### REQUEST
Give the entries back exactly, dropping each image.

### RECORDED INFORMATION

|---|

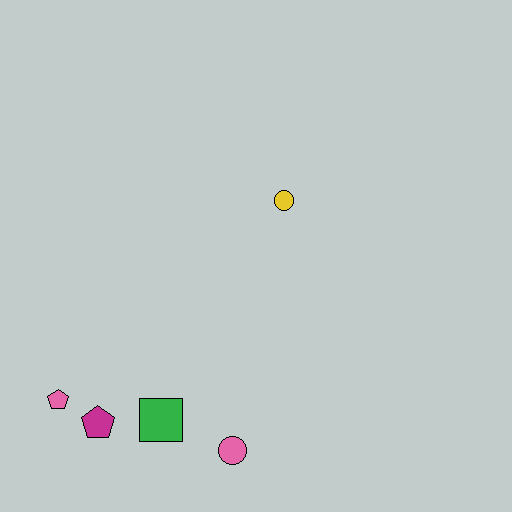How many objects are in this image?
There are 5 objects.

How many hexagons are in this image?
There are no hexagons.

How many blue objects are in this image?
There are no blue objects.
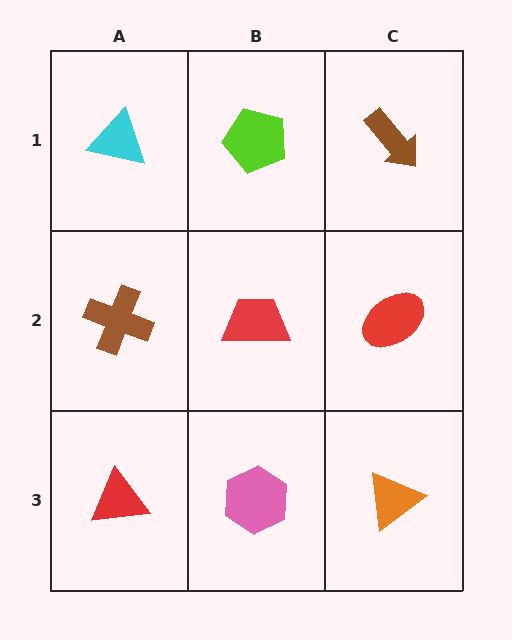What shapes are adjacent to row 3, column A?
A brown cross (row 2, column A), a pink hexagon (row 3, column B).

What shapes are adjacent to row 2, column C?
A brown arrow (row 1, column C), an orange triangle (row 3, column C), a red trapezoid (row 2, column B).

|---|

### ANSWER BELOW
How many objects are in this image?
There are 5 objects.

How many hexagons are in this image?
There are no hexagons.

How many blue objects are in this image?
There are no blue objects.
What shapes are adjacent to row 3, column A?
A brown cross (row 2, column A), a pink hexagon (row 3, column B).

What shapes are adjacent to row 2, column C?
A brown arrow (row 1, column C), an orange triangle (row 3, column C), a red trapezoid (row 2, column B).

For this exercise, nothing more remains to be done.